→ GOAL
What is needed is an exact copy of the lines from the line containing "Can you identify" to the line containing "List the objects from nearest to farthest.", both lines included, and nothing else.

[START DATA FOR PROCESSING]

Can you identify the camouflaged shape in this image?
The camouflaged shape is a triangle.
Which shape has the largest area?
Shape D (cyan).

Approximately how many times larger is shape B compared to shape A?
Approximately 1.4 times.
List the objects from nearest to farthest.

[END DATA FOR PROCESSING]
[START DATA FOR PROCESSING]

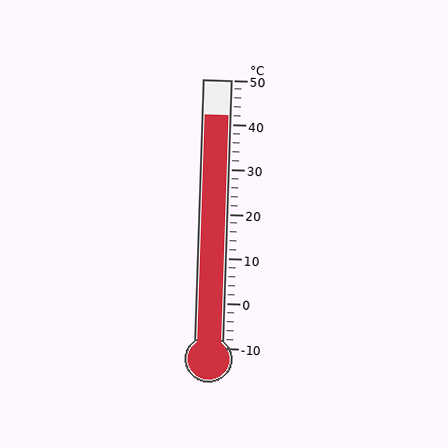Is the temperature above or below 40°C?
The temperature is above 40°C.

[END DATA FOR PROCESSING]

→ RESULT OF THIS TASK
Can you identify the camouflaged shape in this image?
The camouflaged shape is a triangle.
Which shape has the largest area?
Shape D (cyan).

Approximately how many times larger is shape B compared to shape A?
Approximately 1.4 times.
List the objects from nearest to farthest.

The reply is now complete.